* [Problem to work on] Transcribe all of the material below word for word and leave out its pictures.

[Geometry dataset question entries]
___

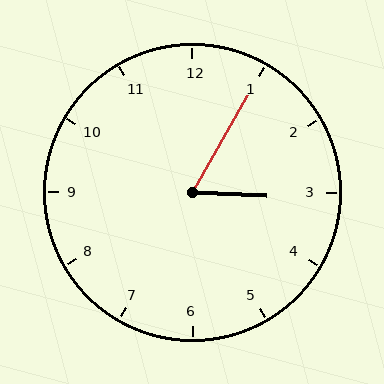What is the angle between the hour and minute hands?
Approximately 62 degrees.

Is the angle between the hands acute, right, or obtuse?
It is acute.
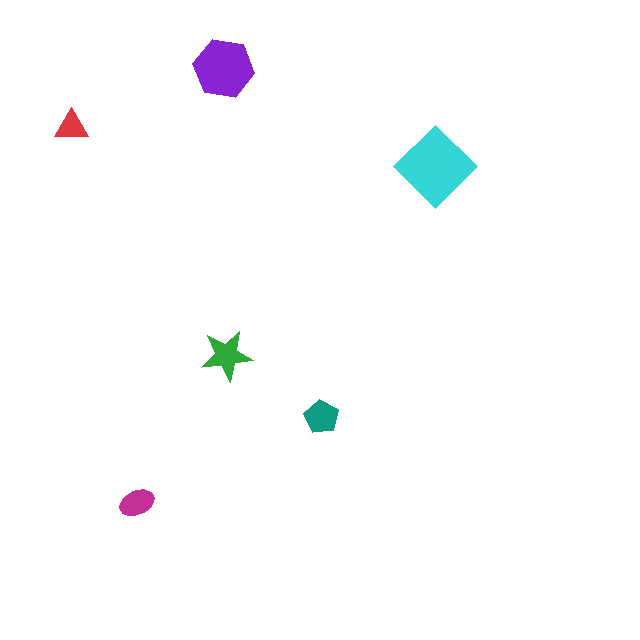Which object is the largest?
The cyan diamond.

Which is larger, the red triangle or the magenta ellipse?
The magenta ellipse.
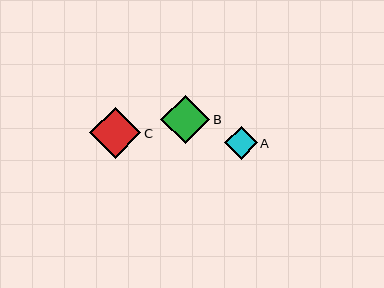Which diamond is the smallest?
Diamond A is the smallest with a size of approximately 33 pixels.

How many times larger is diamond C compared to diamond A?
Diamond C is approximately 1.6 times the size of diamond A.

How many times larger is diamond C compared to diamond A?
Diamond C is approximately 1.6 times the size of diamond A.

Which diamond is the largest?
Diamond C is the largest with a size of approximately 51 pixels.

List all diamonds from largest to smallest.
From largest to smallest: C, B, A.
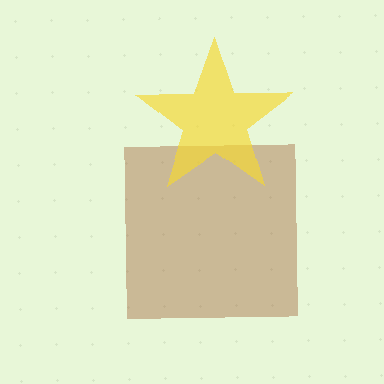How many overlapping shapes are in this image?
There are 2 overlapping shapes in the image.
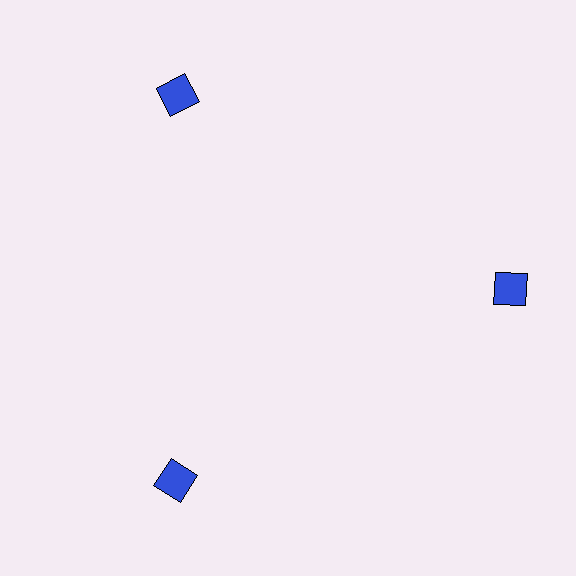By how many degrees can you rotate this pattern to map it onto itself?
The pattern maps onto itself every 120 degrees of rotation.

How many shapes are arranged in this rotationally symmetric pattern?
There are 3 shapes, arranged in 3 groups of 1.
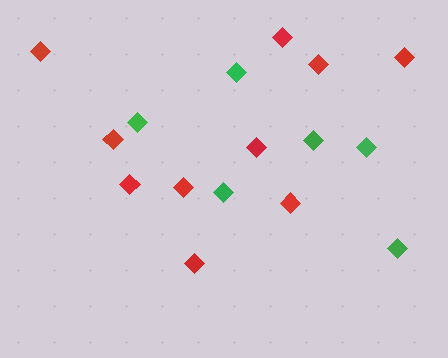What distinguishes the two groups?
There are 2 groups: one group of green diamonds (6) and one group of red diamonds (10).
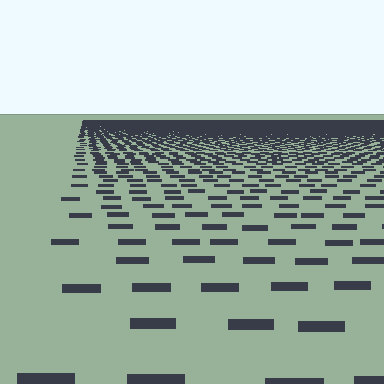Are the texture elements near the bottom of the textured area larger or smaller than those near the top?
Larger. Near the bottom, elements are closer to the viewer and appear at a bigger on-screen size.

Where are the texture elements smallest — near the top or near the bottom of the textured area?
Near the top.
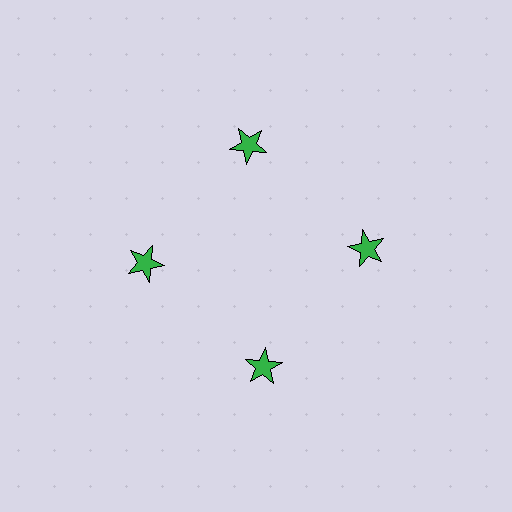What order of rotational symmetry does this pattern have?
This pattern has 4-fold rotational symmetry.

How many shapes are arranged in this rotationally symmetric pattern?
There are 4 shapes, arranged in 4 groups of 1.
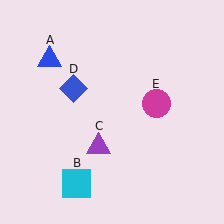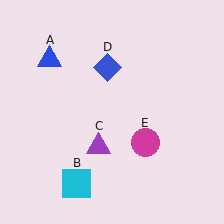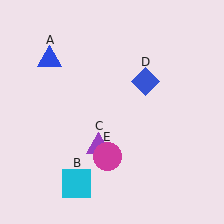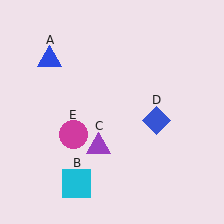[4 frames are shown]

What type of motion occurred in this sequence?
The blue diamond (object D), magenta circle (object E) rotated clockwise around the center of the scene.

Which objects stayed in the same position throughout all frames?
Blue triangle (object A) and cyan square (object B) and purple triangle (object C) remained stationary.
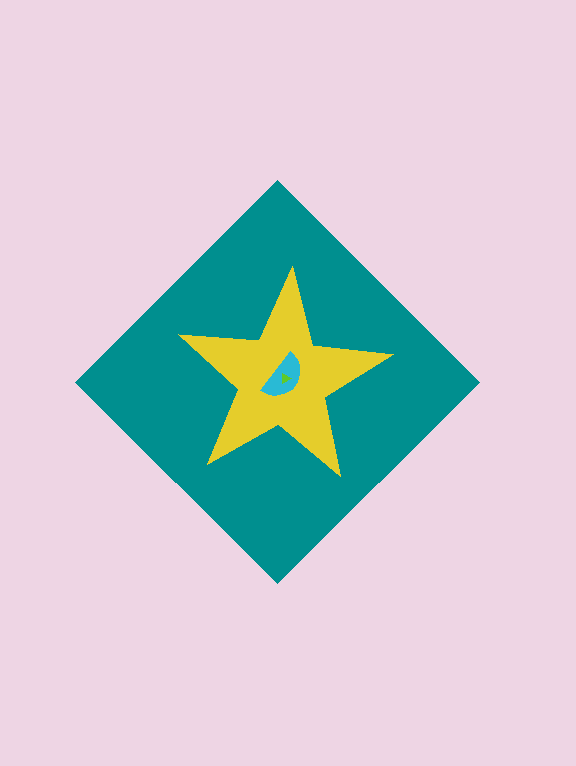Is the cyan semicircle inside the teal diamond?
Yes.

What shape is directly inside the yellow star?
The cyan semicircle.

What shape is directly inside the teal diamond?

___

* [Response for this exercise]
What is the angle between the hour and minute hands?
Approximately 62 degrees.

Is the angle between the hands acute, right, or obtuse?
It is acute.
Which object is the largest?
The cyan diamond.

Which is larger, the red triangle or the magenta ellipse?
The magenta ellipse.
Which diamond is the smallest?
Diamond A is the smallest with a size of approximately 33 pixels.

How many times larger is diamond C compared to diamond A?
Diamond C is approximately 1.6 times the size of diamond A.

How many times larger is diamond C compared to diamond A?
Diamond C is approximately 1.6 times the size of diamond A.

Which diamond is the largest?
Diamond C is the largest with a size of approximately 51 pixels.

List all diamonds from largest to smallest.
From largest to smallest: C, B, A.
How many overlapping shapes are in this image?
There are 2 overlapping shapes in the image.
By how many degrees can you rotate this pattern to map it onto itself?
The pattern maps onto itself every 120 degrees of rotation.

How many shapes are arranged in this rotationally symmetric pattern?
There are 3 shapes, arranged in 3 groups of 1.
What distinguishes the two groups?
There are 2 groups: one group of green diamonds (6) and one group of red diamonds (10).
Are the texture elements near the bottom of the textured area larger or smaller than those near the top?
Larger. Near the bottom, elements are closer to the viewer and appear at a bigger on-screen size.

Where are the texture elements smallest — near the top or near the bottom of the textured area?
Near the top.
What order of rotational symmetry does this pattern have?
This pattern has 4-fold rotational symmetry.

How many shapes are arranged in this rotationally symmetric pattern?
There are 4 shapes, arranged in 4 groups of 1.
[4 frames are shown]

What type of motion occurred in this sequence?
The blue diamond (object D), magenta circle (object E) rotated clockwise around the center of the scene.

Which objects stayed in the same position throughout all frames?
Blue triangle (object A) and cyan square (object B) and purple triangle (object C) remained stationary.
Is the cyan semicircle inside the teal diamond?
Yes.

What shape is directly inside the yellow star?
The cyan semicircle.

What shape is directly inside the teal diamond?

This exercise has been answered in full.